An exact copy of the records is required, minus the pictures they hold.

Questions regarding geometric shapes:
=-=-=
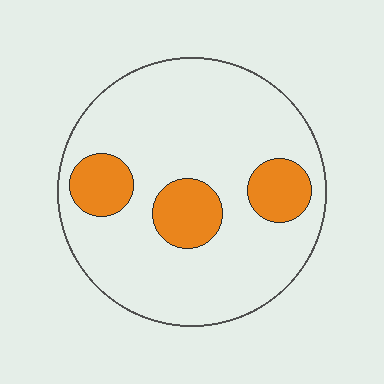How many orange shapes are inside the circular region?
3.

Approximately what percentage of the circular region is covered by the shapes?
Approximately 20%.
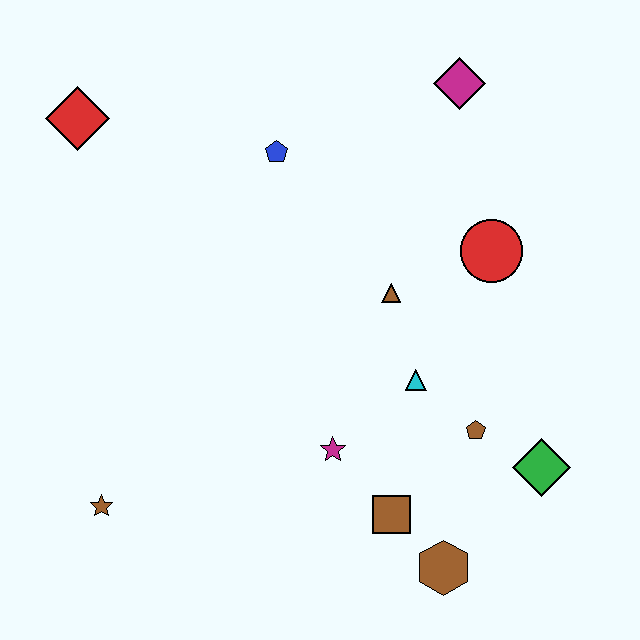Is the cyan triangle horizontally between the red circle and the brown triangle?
Yes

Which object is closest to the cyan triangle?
The brown pentagon is closest to the cyan triangle.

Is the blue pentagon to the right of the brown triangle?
No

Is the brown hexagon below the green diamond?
Yes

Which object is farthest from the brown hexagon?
The red diamond is farthest from the brown hexagon.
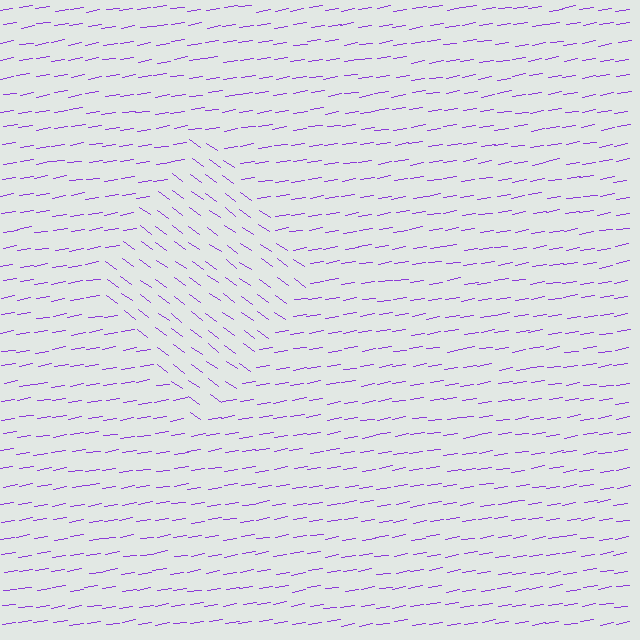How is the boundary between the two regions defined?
The boundary is defined purely by a change in line orientation (approximately 45 degrees difference). All lines are the same color and thickness.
=-=-=
* Answer to the problem *
How many orange shapes are inside the circular region?
3.

Approximately what percentage of the circular region is covered by the shapes?
Approximately 20%.
Is the cyan triangle horizontally between the red circle and the brown triangle?
Yes

Which object is closest to the cyan triangle?
The brown pentagon is closest to the cyan triangle.

Is the blue pentagon to the right of the brown triangle?
No

Is the brown hexagon below the green diamond?
Yes

Which object is farthest from the brown hexagon?
The red diamond is farthest from the brown hexagon.
How is the boundary between the two regions defined?
The boundary is defined purely by a change in line orientation (approximately 45 degrees difference). All lines are the same color and thickness.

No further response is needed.